(Generated shape exercises)
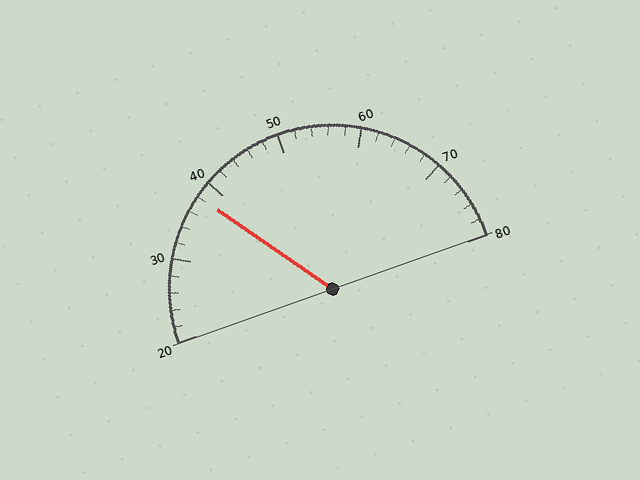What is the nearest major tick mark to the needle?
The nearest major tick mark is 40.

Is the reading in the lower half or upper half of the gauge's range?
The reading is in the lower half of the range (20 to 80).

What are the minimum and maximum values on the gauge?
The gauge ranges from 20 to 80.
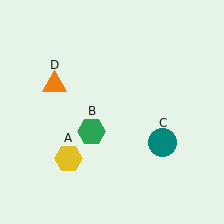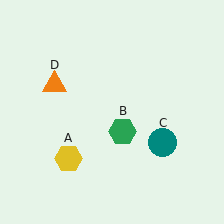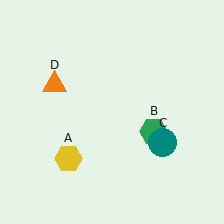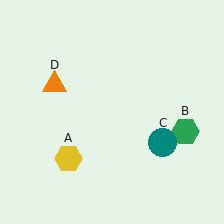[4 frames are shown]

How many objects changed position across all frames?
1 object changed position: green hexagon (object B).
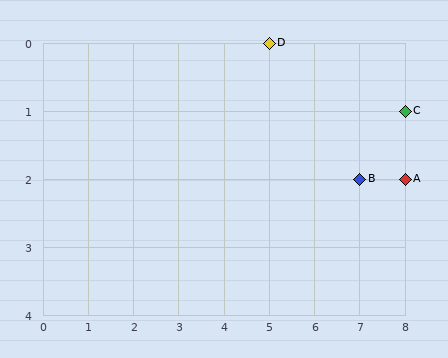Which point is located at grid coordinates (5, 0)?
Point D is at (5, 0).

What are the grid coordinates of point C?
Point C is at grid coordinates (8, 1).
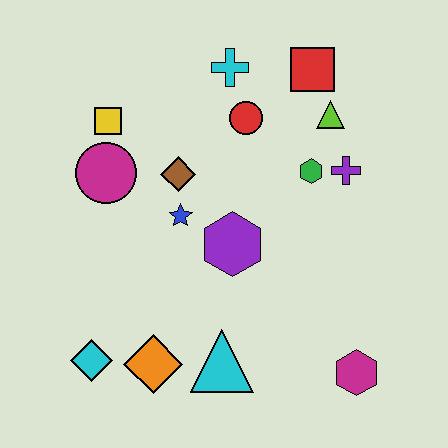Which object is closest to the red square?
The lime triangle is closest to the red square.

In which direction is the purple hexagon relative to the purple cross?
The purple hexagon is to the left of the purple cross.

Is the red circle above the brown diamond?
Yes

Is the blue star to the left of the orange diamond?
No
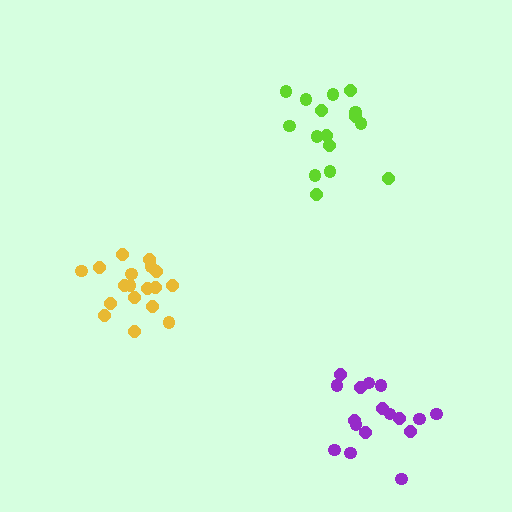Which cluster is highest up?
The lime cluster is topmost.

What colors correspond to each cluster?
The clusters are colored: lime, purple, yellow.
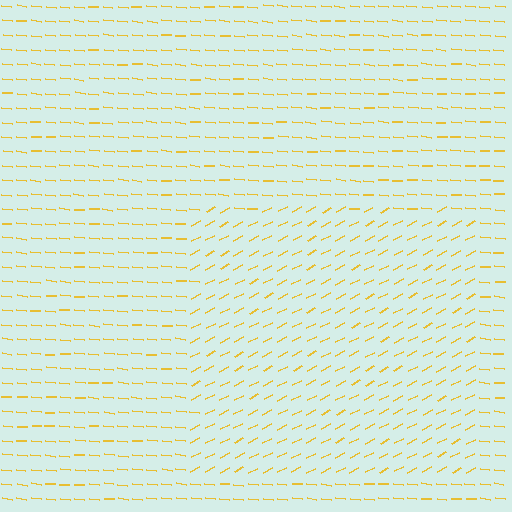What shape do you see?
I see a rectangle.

## Prompt
Set down all the data again exactly as above, pictures excluded.

## Answer for the task
What is the nearest major tick mark to the needle?
The nearest major tick mark is 40.

Is the reading in the lower half or upper half of the gauge's range?
The reading is in the lower half of the range (20 to 80).

What are the minimum and maximum values on the gauge?
The gauge ranges from 20 to 80.
[4 frames are shown]

How many objects changed position across all frames?
1 object changed position: green hexagon (object B).
Which point is located at grid coordinates (5, 0)?
Point D is at (5, 0).

What are the grid coordinates of point C?
Point C is at grid coordinates (8, 1).
Which object is closest to the red square?
The lime triangle is closest to the red square.

In which direction is the purple hexagon relative to the purple cross?
The purple hexagon is to the left of the purple cross.

Is the red circle above the brown diamond?
Yes

Is the blue star to the left of the orange diamond?
No
Which cluster is highest up?
The lime cluster is topmost.

What colors correspond to each cluster?
The clusters are colored: lime, purple, yellow.
What shape do you see?
I see a rectangle.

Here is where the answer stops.